Data shown:
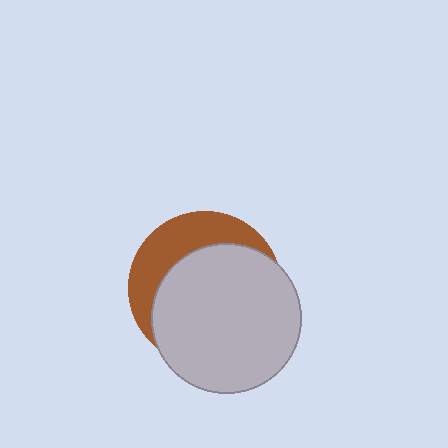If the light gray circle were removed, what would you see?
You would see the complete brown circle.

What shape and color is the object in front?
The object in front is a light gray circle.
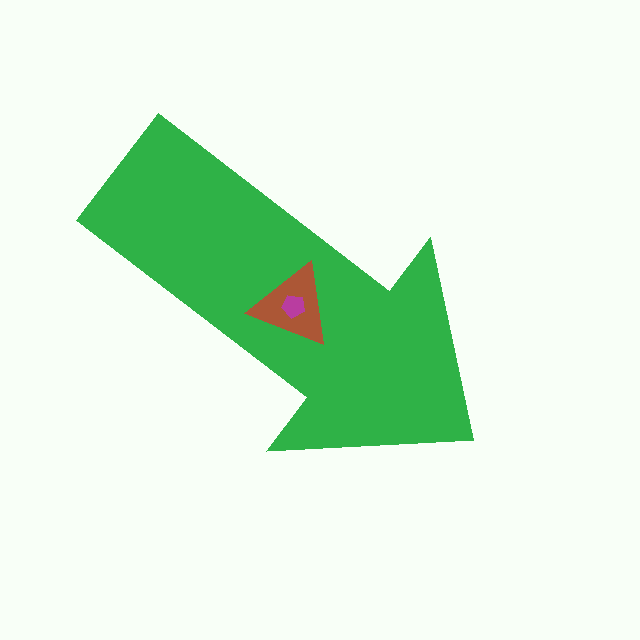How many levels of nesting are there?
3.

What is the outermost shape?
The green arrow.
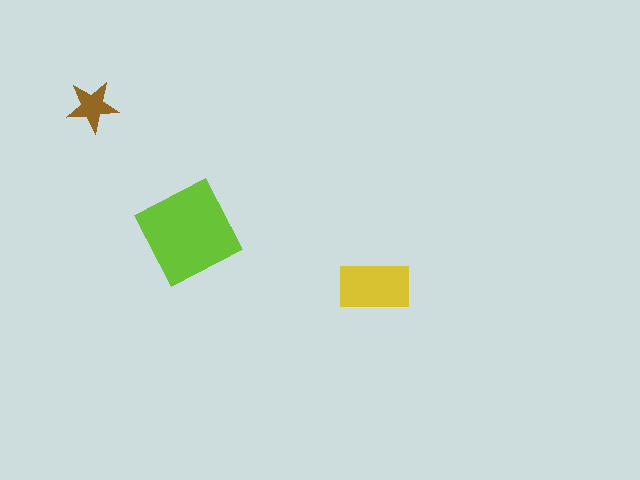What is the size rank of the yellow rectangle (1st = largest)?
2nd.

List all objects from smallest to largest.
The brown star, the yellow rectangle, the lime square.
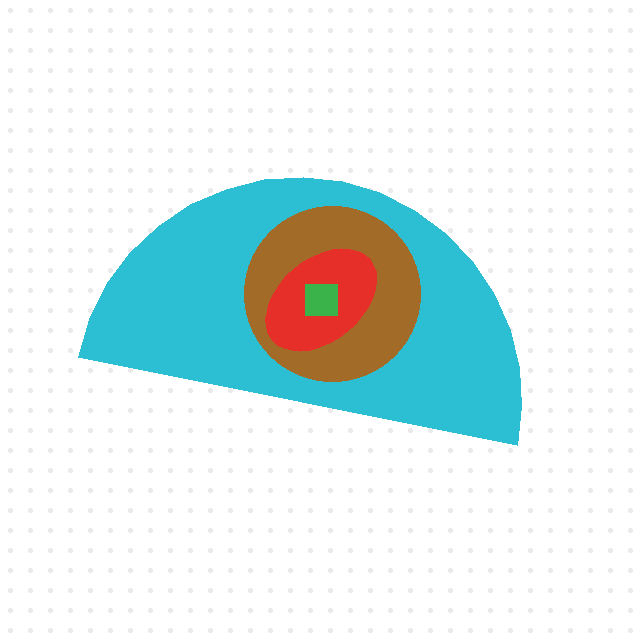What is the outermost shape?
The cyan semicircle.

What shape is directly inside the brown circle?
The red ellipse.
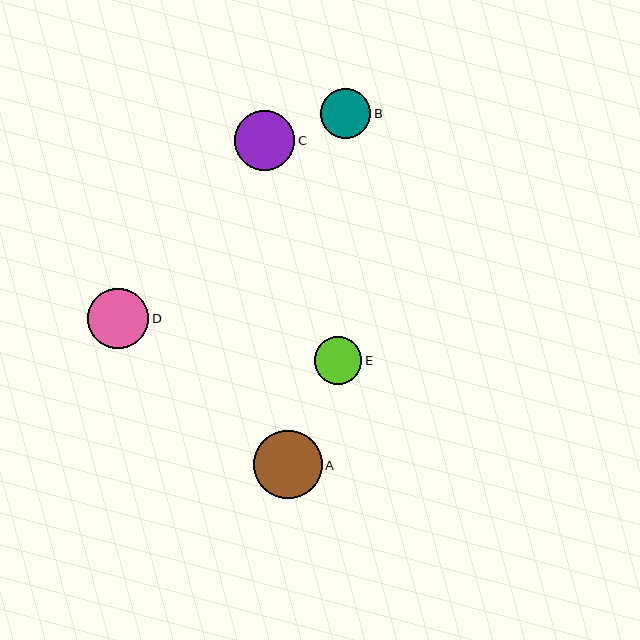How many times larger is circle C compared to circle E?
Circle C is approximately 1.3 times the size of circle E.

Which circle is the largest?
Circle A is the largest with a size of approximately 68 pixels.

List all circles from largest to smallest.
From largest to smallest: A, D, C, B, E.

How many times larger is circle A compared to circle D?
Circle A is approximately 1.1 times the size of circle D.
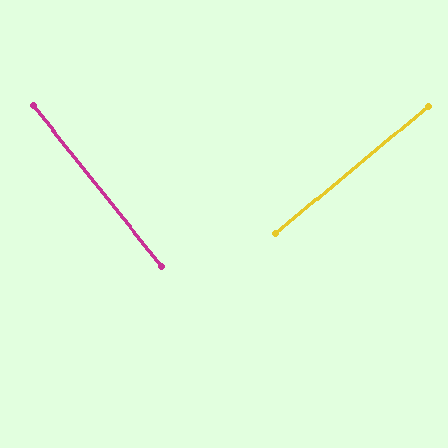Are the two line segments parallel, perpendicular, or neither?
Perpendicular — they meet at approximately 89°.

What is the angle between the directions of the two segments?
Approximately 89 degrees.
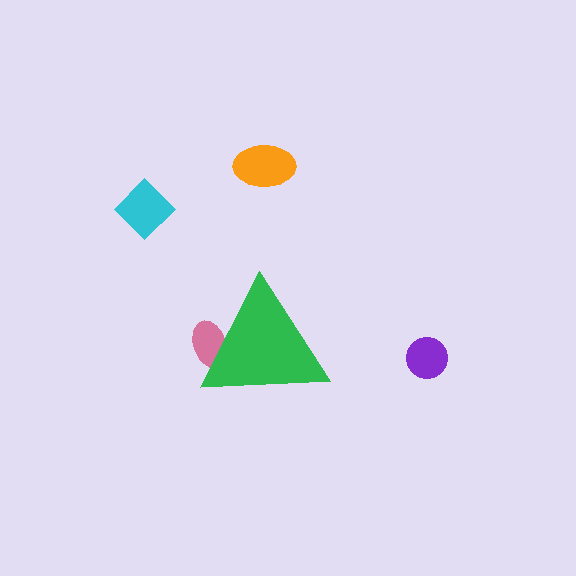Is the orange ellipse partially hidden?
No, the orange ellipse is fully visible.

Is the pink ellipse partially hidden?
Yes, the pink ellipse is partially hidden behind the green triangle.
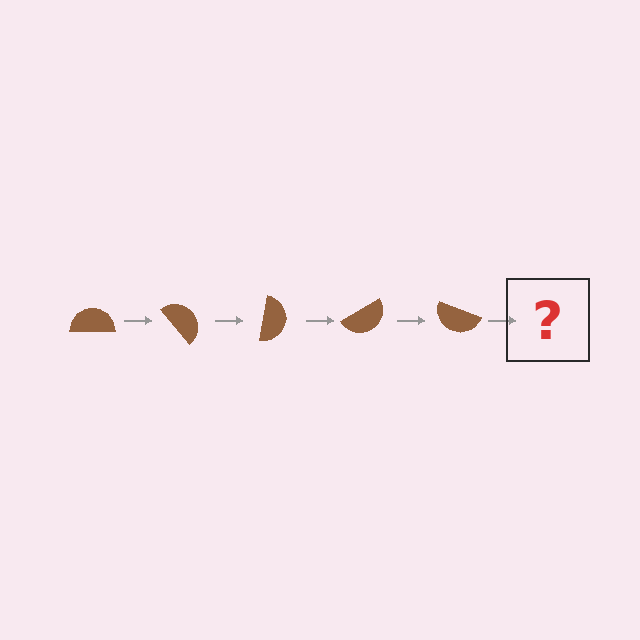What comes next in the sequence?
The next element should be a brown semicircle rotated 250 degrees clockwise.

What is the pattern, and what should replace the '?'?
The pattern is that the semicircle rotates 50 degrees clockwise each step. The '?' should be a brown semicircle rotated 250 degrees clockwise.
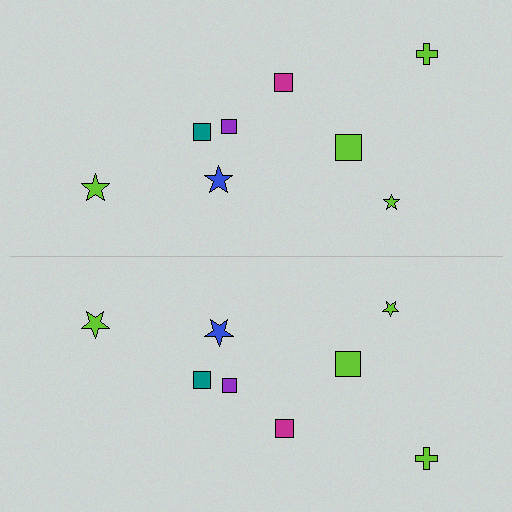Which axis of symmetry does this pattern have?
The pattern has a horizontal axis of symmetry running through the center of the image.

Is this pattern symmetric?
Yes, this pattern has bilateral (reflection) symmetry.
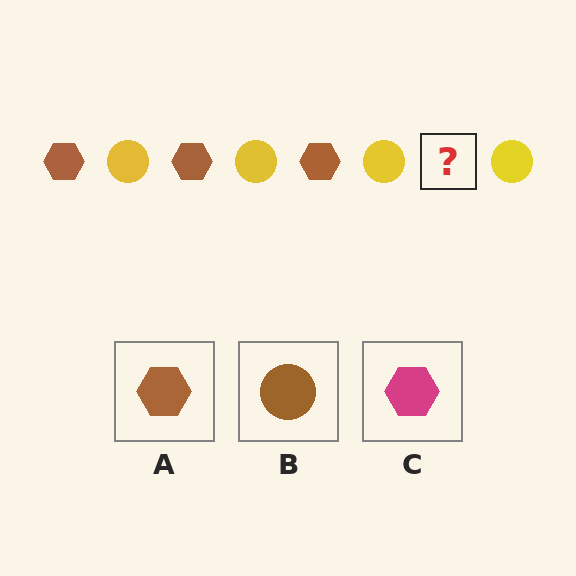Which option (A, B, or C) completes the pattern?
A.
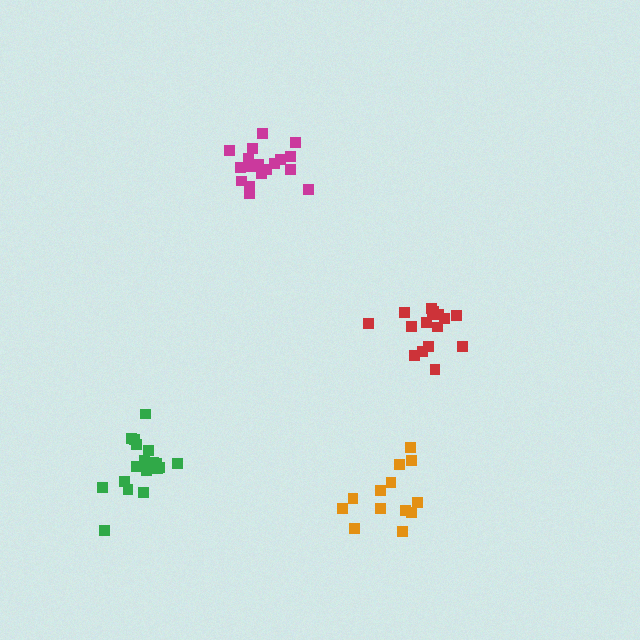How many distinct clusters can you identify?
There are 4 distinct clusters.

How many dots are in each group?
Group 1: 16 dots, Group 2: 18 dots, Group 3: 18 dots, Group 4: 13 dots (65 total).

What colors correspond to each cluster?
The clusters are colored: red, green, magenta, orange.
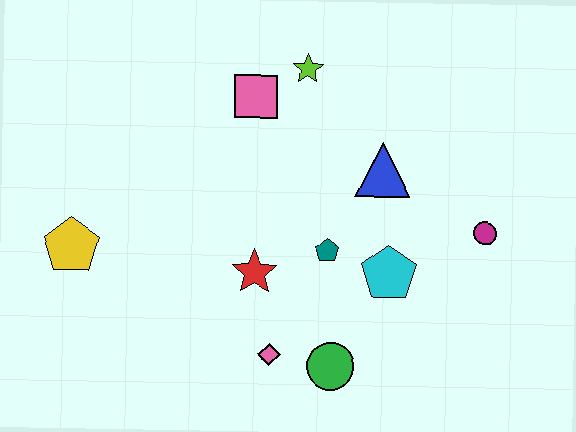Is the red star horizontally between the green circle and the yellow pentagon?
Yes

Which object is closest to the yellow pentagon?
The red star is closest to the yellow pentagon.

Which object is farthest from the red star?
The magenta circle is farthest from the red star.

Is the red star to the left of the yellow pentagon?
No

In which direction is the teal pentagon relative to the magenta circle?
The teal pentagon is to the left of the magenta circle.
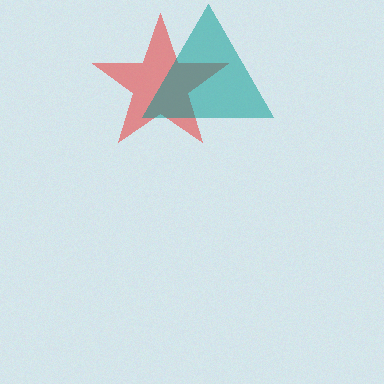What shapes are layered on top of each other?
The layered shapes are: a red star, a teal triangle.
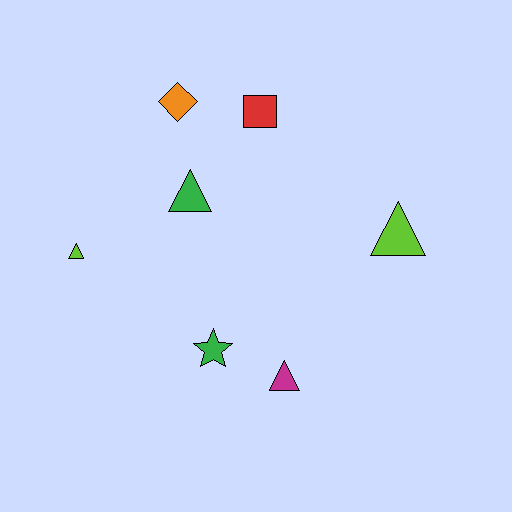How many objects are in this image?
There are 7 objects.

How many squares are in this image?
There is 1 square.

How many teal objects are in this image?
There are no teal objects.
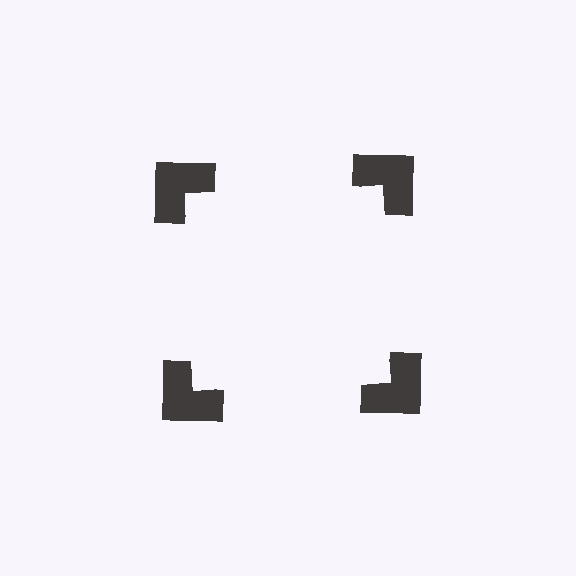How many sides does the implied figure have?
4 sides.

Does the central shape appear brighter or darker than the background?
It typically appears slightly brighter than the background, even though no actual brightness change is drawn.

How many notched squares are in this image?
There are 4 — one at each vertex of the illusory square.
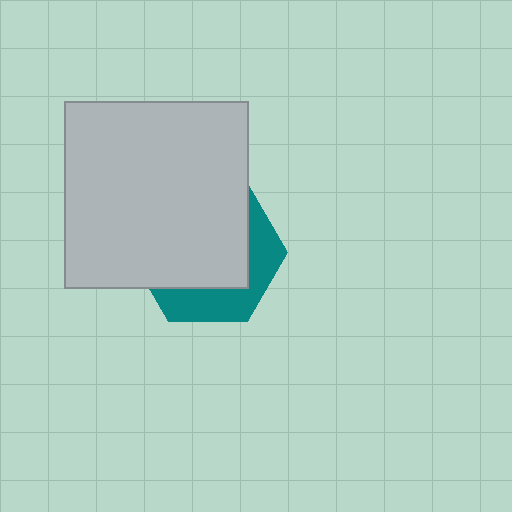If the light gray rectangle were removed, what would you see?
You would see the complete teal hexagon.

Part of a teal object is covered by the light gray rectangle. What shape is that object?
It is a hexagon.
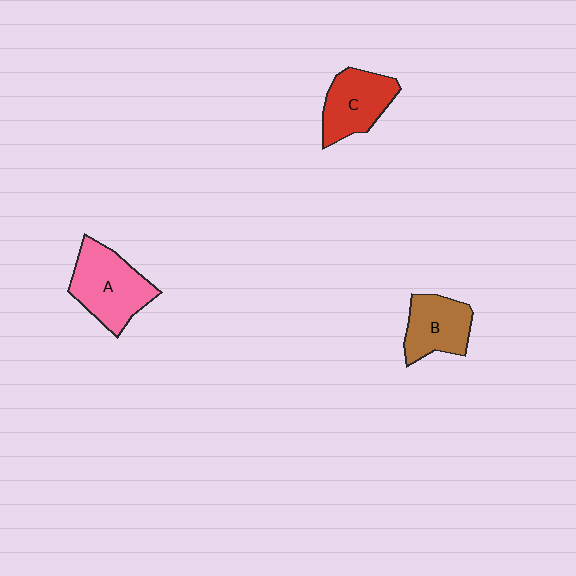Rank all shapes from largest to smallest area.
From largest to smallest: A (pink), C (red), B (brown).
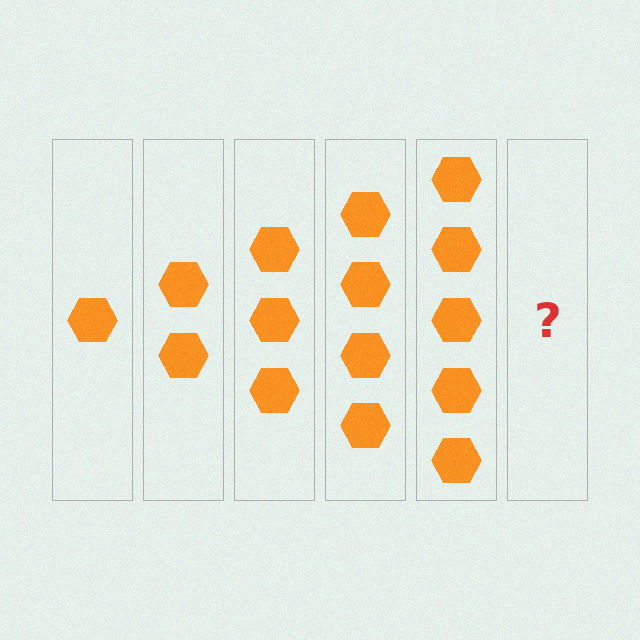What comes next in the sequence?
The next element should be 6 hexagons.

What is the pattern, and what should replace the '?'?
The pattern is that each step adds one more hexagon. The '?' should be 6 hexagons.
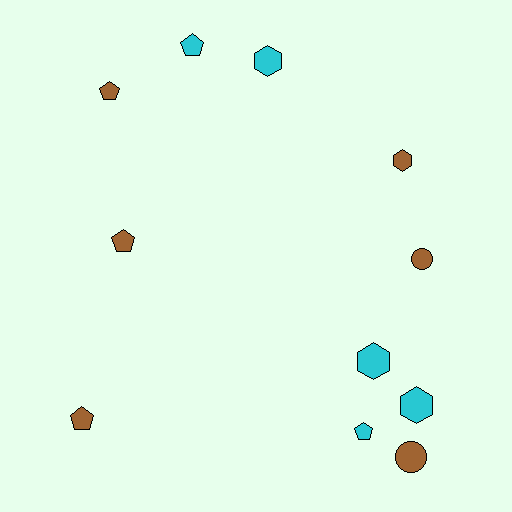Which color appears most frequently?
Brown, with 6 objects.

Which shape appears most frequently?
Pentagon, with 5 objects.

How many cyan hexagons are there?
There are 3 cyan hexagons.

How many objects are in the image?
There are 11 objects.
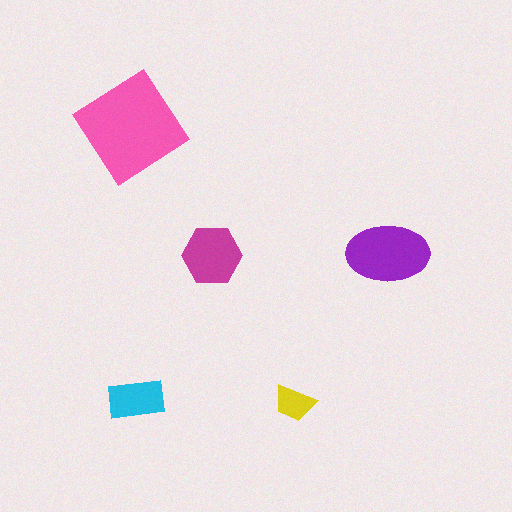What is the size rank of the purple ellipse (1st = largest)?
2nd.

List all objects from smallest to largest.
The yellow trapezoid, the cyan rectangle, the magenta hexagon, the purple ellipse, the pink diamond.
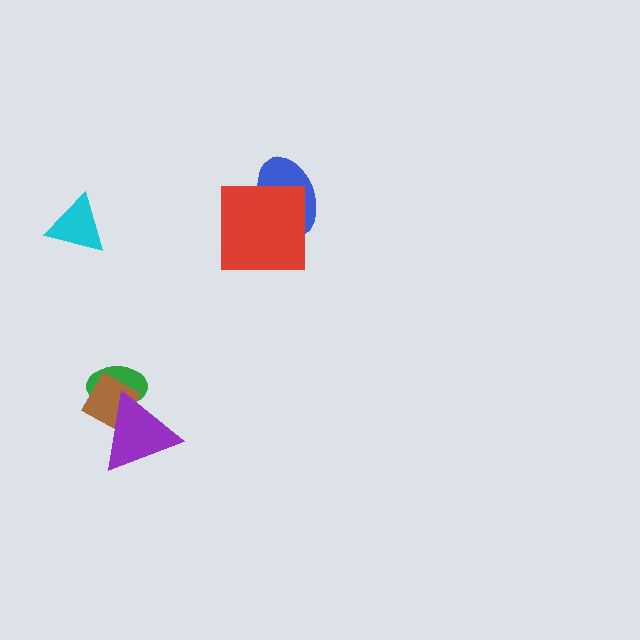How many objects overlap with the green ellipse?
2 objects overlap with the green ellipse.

What the task requires:
The material above must be printed exactly, with its pictures left out.

Solution for this exercise:
If the light gray circle were removed, what would you see?
You would see the complete brown circle.

What shape and color is the object in front?
The object in front is a light gray circle.
How many levels of nesting are there?
3.

What is the outermost shape?
The green arrow.
What is the size rank of the yellow rectangle (1st = largest)?
2nd.

List all objects from smallest to largest.
The brown star, the yellow rectangle, the lime square.
What is the outermost shape?
The cyan semicircle.

What shape is directly inside the brown circle?
The red ellipse.
How many times larger is circle C compared to circle E?
Circle C is approximately 1.3 times the size of circle E.

Which circle is the largest?
Circle A is the largest with a size of approximately 68 pixels.

List all circles from largest to smallest.
From largest to smallest: A, D, C, B, E.

How many times larger is circle A compared to circle D?
Circle A is approximately 1.1 times the size of circle D.
Are the two line segments parallel, perpendicular, or neither?
Perpendicular — they meet at approximately 89°.

What is the angle between the directions of the two segments?
Approximately 89 degrees.
Is the orange ellipse partially hidden?
No, the orange ellipse is fully visible.

Is the pink ellipse partially hidden?
Yes, the pink ellipse is partially hidden behind the green triangle.
What comes next in the sequence?
The next element should be a brown semicircle rotated 250 degrees clockwise.

What is the pattern, and what should replace the '?'?
The pattern is that the semicircle rotates 50 degrees clockwise each step. The '?' should be a brown semicircle rotated 250 degrees clockwise.
Which axis of symmetry does this pattern have?
The pattern has a horizontal axis of symmetry running through the center of the image.

Is this pattern symmetric?
Yes, this pattern has bilateral (reflection) symmetry.
Which option (A, B, or C) completes the pattern?
A.
How many distinct clusters can you identify?
There are 4 distinct clusters.

How many dots are in each group?
Group 1: 16 dots, Group 2: 18 dots, Group 3: 18 dots, Group 4: 13 dots (65 total).

What colors correspond to each cluster?
The clusters are colored: red, green, magenta, orange.
Is the red star horizontally between the green circle and the yellow pentagon?
Yes

Which object is closest to the yellow pentagon?
The red star is closest to the yellow pentagon.

Which object is farthest from the red star?
The magenta circle is farthest from the red star.

Is the red star to the left of the yellow pentagon?
No

In which direction is the teal pentagon relative to the magenta circle?
The teal pentagon is to the left of the magenta circle.
What shapes are layered on top of each other?
The layered shapes are: a red star, a teal triangle.
How many objects are in this image?
There are 7 objects.

How many squares are in this image?
There is 1 square.

How many teal objects are in this image?
There are no teal objects.
How many sides does the implied figure have?
4 sides.

Does the central shape appear brighter or darker than the background?
It typically appears slightly brighter than the background, even though no actual brightness change is drawn.

How many notched squares are in this image?
There are 4 — one at each vertex of the illusory square.
If the light gray rectangle were removed, what would you see?
You would see the complete teal hexagon.

Part of a teal object is covered by the light gray rectangle. What shape is that object?
It is a hexagon.
Rank all shapes from largest to smallest area.
From largest to smallest: A (pink), C (red), B (brown).
What comes next in the sequence?
The next element should be 6 hexagons.

What is the pattern, and what should replace the '?'?
The pattern is that each step adds one more hexagon. The '?' should be 6 hexagons.
Which color appears most frequently?
Brown, with 6 objects.

Which shape appears most frequently?
Pentagon, with 5 objects.

How many cyan hexagons are there?
There are 3 cyan hexagons.

How many objects are in the image?
There are 11 objects.
What is the size rank of the purple ellipse (1st = largest)?
2nd.

List all objects from smallest to largest.
The yellow trapezoid, the cyan rectangle, the magenta hexagon, the purple ellipse, the pink diamond.
How many objects overlap with the green ellipse?
2 objects overlap with the green ellipse.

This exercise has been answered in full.